— The problem —
Your task is to repeat the lines from the line with "What shapes are adjacent to row 1, column C?" to the line with "Rank all shapes", both ends included, and nothing else. Pictures stay out of the copy.

— Listed entries —
<<<<

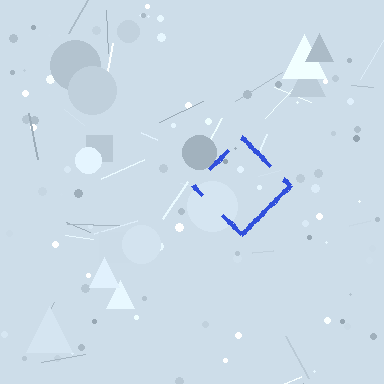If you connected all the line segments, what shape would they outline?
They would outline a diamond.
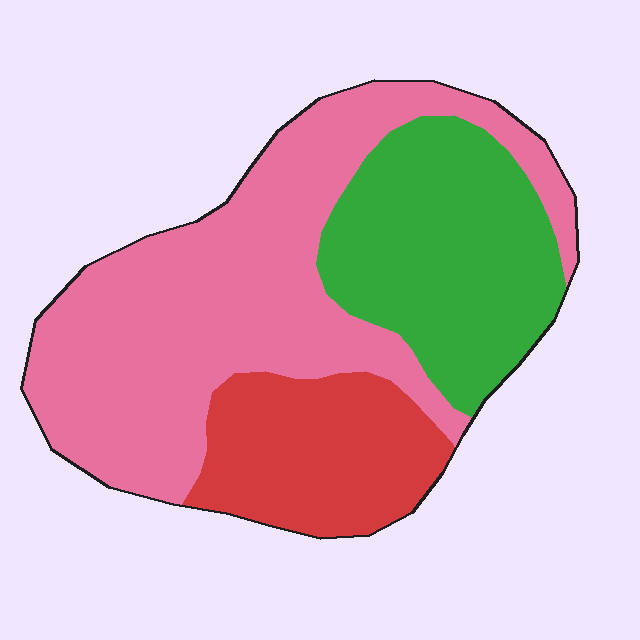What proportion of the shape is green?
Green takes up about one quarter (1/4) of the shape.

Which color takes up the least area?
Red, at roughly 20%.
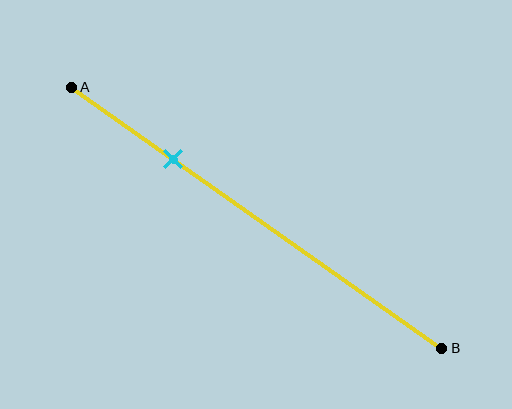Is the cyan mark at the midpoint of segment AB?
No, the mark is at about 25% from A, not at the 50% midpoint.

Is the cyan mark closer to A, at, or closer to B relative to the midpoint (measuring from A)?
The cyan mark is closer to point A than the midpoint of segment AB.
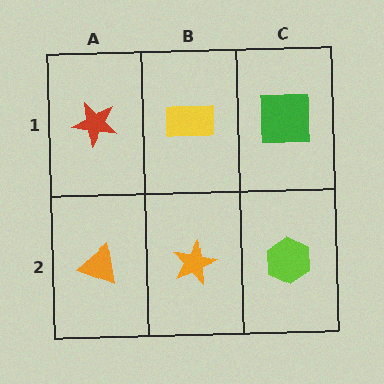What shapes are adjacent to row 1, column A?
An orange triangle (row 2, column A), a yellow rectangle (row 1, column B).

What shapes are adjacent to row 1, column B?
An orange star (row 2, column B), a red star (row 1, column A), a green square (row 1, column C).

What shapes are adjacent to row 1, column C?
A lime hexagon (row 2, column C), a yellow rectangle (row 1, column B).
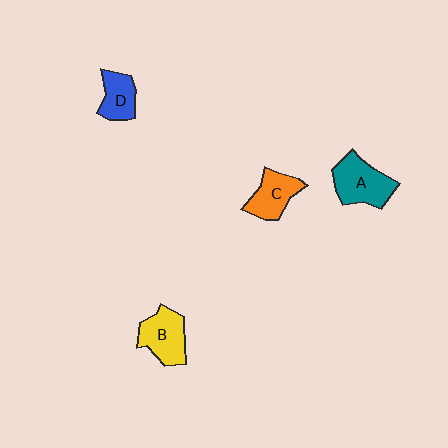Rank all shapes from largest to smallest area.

>>>>
<<<<

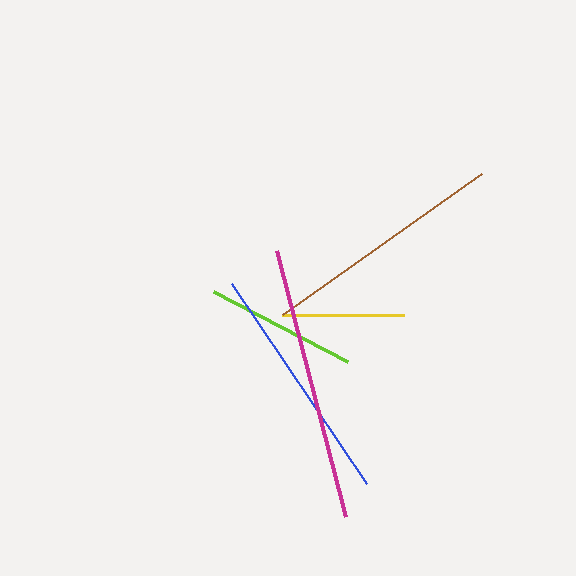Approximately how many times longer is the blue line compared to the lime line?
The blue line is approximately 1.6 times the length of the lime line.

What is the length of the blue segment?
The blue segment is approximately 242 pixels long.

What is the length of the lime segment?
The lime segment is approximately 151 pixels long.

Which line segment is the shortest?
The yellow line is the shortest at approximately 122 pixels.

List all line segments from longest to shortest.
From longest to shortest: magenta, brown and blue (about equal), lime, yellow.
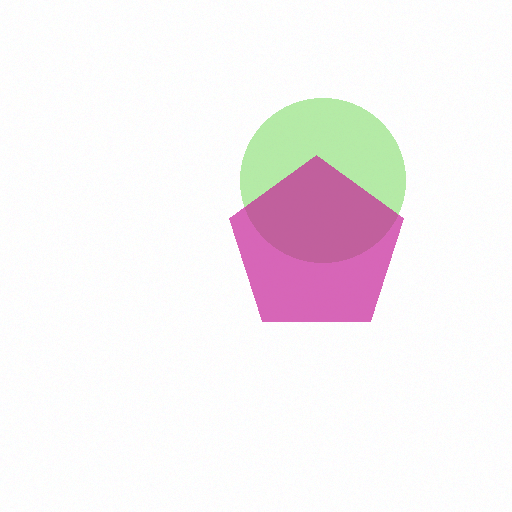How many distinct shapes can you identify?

>>>>
<<<<

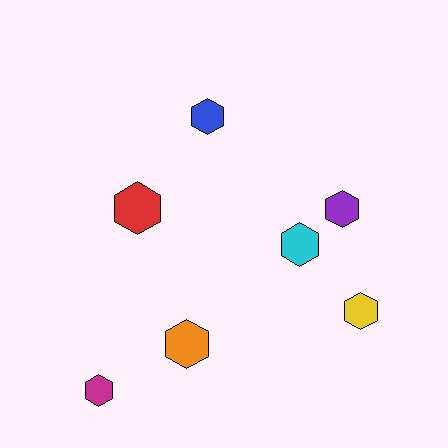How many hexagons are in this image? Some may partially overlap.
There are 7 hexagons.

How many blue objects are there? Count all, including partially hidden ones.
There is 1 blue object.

>>>>

— Task response —
What shapes are adjacent to row 1, column C?
A lime hexagon (row 2, column C), a yellow rectangle (row 1, column B).
Rank all shapes from largest to smallest area.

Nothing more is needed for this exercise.